* START Data supplied *

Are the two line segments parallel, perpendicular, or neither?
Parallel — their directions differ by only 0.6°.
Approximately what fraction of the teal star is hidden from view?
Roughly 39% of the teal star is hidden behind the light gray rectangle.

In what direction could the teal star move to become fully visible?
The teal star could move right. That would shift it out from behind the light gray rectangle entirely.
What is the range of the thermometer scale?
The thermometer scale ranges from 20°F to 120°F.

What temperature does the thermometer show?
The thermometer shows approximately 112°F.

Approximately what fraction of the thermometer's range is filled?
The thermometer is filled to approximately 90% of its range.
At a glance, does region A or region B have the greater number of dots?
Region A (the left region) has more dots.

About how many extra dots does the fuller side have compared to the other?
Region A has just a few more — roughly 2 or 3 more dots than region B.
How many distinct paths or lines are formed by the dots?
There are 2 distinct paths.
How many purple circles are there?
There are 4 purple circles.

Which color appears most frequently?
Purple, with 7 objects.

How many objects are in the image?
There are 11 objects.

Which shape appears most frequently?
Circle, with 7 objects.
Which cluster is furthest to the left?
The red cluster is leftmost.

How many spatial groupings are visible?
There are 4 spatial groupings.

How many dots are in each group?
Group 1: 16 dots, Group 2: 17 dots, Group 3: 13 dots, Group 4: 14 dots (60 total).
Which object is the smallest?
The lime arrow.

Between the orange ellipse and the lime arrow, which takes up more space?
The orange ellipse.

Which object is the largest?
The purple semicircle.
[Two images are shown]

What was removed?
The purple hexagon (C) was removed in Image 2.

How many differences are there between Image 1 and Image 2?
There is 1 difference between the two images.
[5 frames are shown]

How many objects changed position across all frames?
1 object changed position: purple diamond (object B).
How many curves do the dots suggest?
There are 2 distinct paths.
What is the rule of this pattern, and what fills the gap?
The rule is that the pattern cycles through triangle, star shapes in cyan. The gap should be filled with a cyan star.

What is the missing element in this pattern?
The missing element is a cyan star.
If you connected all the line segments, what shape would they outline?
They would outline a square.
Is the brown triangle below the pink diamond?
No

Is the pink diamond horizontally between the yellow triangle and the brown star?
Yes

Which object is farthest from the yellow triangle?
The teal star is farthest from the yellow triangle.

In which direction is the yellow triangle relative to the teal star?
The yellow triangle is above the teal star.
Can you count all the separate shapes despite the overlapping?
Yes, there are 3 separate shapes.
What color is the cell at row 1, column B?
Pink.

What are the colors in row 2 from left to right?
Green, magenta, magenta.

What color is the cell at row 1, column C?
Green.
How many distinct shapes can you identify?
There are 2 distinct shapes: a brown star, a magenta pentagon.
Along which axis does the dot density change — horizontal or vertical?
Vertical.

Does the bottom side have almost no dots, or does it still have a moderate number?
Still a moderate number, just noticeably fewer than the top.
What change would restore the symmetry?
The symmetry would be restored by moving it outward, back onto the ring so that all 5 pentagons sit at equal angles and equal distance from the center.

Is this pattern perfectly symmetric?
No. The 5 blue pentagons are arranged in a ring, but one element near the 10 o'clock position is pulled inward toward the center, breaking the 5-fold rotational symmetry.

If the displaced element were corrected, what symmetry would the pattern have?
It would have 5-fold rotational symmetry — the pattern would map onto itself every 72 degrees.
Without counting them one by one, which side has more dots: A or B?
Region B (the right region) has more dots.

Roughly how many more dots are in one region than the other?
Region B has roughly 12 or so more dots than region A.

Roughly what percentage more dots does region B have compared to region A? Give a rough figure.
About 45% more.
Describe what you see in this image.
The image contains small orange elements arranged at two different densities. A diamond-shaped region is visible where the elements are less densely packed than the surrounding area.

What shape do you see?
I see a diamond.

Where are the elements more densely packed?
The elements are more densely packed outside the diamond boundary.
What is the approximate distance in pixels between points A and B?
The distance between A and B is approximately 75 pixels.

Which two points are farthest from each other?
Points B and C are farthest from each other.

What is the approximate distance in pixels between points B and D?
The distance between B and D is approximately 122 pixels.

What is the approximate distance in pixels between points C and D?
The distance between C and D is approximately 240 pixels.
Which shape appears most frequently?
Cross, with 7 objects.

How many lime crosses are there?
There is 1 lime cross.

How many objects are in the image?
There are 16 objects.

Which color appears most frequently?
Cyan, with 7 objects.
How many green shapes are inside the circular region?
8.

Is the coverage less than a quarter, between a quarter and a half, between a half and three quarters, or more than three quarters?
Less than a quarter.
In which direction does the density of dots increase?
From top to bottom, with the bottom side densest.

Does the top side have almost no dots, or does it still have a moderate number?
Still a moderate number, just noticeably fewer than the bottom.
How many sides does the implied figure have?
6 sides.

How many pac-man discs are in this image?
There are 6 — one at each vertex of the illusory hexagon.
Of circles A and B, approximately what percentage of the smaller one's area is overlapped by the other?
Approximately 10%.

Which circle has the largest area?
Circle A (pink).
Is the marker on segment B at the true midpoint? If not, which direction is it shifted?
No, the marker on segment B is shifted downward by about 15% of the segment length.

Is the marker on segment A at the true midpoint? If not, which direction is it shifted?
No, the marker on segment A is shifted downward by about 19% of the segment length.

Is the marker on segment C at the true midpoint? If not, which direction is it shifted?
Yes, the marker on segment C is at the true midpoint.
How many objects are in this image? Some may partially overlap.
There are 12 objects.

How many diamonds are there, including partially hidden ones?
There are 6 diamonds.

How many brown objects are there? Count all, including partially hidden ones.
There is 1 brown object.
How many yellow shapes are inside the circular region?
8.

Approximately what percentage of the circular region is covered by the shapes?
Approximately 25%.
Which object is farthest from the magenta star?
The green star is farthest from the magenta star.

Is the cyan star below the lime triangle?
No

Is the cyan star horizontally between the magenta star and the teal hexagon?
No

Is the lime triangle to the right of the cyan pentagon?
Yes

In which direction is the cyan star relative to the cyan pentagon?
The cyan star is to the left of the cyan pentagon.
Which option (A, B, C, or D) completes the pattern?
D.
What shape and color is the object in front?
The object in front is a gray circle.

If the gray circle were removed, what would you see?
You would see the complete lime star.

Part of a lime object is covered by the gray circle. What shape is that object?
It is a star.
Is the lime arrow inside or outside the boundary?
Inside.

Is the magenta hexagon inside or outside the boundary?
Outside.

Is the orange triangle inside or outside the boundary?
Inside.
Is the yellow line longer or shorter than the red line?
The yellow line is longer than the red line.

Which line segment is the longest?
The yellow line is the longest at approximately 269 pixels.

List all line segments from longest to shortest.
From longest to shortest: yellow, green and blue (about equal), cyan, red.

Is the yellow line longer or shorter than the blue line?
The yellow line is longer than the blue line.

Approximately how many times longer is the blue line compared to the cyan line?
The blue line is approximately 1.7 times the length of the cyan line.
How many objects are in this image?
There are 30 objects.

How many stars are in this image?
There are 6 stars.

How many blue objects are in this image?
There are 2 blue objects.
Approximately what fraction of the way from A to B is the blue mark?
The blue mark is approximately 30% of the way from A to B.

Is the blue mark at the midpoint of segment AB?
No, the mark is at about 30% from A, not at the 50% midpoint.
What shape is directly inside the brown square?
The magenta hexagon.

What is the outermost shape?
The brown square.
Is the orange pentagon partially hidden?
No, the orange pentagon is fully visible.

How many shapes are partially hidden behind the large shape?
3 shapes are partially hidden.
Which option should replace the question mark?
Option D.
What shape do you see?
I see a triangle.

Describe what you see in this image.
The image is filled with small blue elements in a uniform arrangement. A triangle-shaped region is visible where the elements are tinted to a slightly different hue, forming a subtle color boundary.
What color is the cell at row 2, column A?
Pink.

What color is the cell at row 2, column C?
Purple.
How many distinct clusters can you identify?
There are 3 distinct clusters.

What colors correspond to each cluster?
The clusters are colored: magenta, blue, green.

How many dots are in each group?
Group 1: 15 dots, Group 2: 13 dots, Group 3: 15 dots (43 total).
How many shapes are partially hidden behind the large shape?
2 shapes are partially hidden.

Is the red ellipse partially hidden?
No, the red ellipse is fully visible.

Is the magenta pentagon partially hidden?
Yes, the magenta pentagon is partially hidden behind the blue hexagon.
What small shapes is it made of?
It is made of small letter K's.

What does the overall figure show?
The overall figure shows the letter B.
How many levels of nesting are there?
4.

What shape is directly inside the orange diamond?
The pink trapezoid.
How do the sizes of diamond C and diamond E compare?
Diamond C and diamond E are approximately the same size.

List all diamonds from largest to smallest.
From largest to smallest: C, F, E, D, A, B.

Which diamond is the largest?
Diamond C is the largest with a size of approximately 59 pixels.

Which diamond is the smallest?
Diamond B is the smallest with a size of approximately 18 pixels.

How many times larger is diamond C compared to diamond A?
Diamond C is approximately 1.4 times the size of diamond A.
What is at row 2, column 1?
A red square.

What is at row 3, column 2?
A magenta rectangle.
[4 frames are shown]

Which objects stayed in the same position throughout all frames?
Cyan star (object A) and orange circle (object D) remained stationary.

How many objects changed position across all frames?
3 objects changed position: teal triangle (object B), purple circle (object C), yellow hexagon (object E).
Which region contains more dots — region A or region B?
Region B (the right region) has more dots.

* END Data supplied *

*Directions*:
Extract every line from the one containing "How many times larger" through the last line of the data, inclusive, exactly as written.

*Solution*:
How many times larger is diamond C compared to diamond A?
Diamond C is approximately 1.4 times the size of diamond A.
What is at row 2, column 1?
A red square.

What is at row 3, column 2?
A magenta rectangle.
[4 frames are shown]

Which objects stayed in the same position throughout all frames?
Cyan star (object A) and orange circle (object D) remained stationary.

How many objects changed position across all frames?
3 objects changed position: teal triangle (object B), purple circle (object C), yellow hexagon (object E).
Which region contains more dots — region A or region B?
Region B (the right region) has more dots.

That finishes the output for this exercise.